▶ _Task brief_: Nothing but the lines below from the one that contains "How many purple objects are in this image?" through the one that contains "Which region contains the pink ellipse?" should be retyped, exactly and including both ends. Do not include pictures.

▶ _Given entries_:

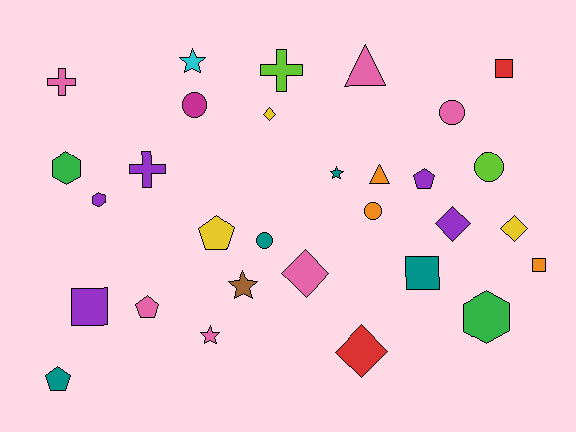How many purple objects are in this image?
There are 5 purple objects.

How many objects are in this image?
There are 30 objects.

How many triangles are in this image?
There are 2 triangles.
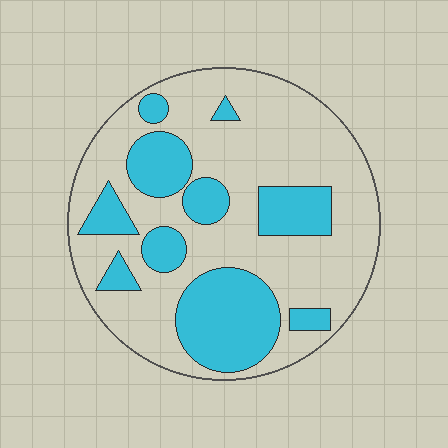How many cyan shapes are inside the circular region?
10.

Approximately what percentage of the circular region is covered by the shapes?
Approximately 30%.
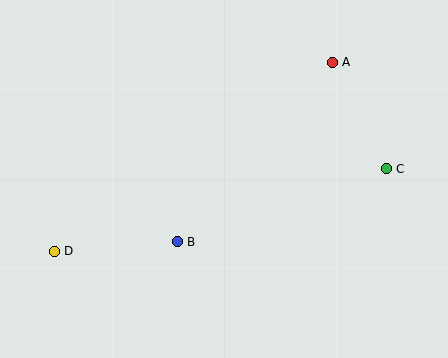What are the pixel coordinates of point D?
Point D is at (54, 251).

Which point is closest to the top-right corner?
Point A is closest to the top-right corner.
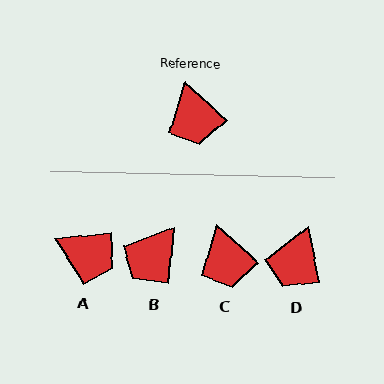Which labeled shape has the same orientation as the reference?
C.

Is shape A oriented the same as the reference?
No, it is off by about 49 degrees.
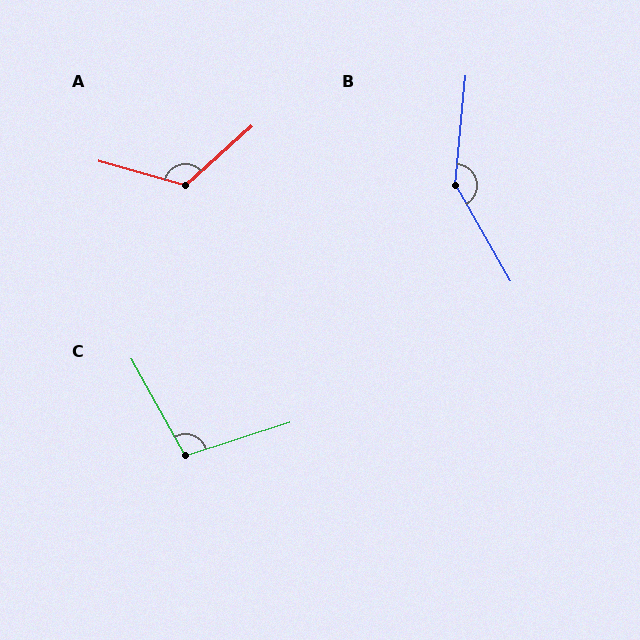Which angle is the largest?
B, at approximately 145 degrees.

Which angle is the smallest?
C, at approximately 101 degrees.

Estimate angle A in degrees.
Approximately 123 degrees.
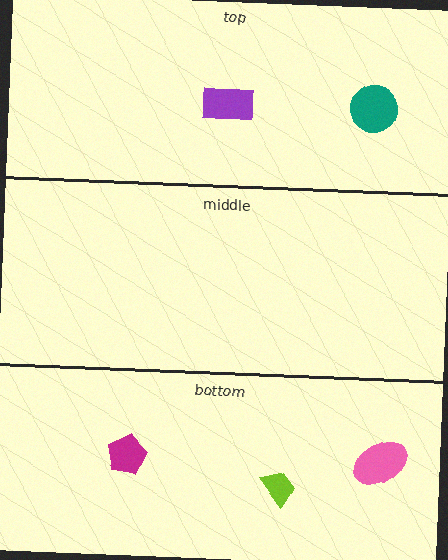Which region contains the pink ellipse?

* * *

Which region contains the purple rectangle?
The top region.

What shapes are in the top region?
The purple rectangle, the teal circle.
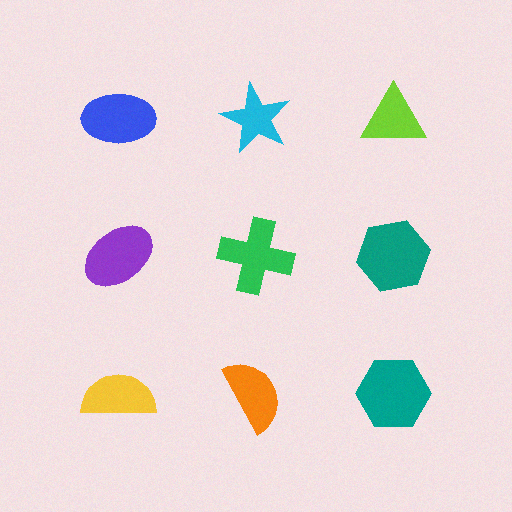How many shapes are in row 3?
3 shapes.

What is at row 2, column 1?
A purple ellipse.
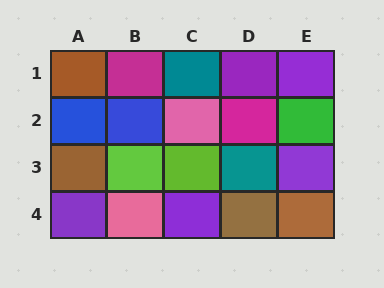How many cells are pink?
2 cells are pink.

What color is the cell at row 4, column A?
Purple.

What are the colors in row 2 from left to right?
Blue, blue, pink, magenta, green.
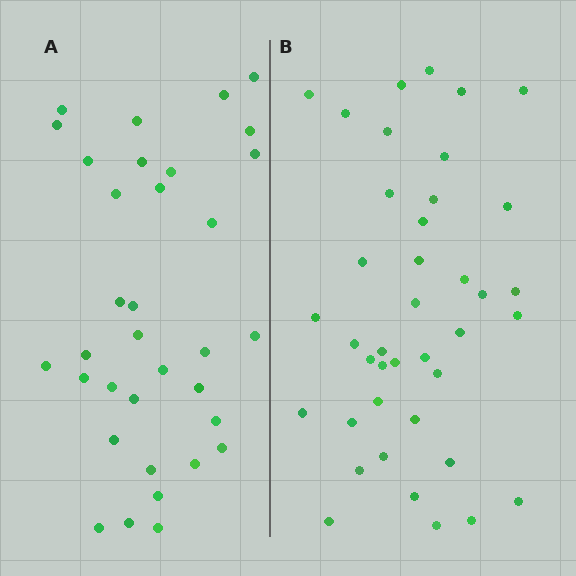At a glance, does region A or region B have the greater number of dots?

▶ _Output of the task_:
How many purple objects are in this image?
There are 5 purple objects.

How many objects are in this image?
There are 30 objects.

How many triangles are in this image?
There are 2 triangles.
How many cyan shapes are inside the circular region?
10.

Approximately what percentage of the circular region is covered by the shapes?
Approximately 30%.
What are the pixel coordinates of point D?
Point D is at (54, 251).

Which point is closest to the top-right corner?
Point A is closest to the top-right corner.
Which labeled shape has the same orientation as the reference?
C.

Is shape A oriented the same as the reference?
No, it is off by about 49 degrees.
Which angle is the largest?
B, at approximately 145 degrees.

Which angle is the smallest?
C, at approximately 101 degrees.

Estimate angle A in degrees.
Approximately 123 degrees.
Which region contains the pink ellipse?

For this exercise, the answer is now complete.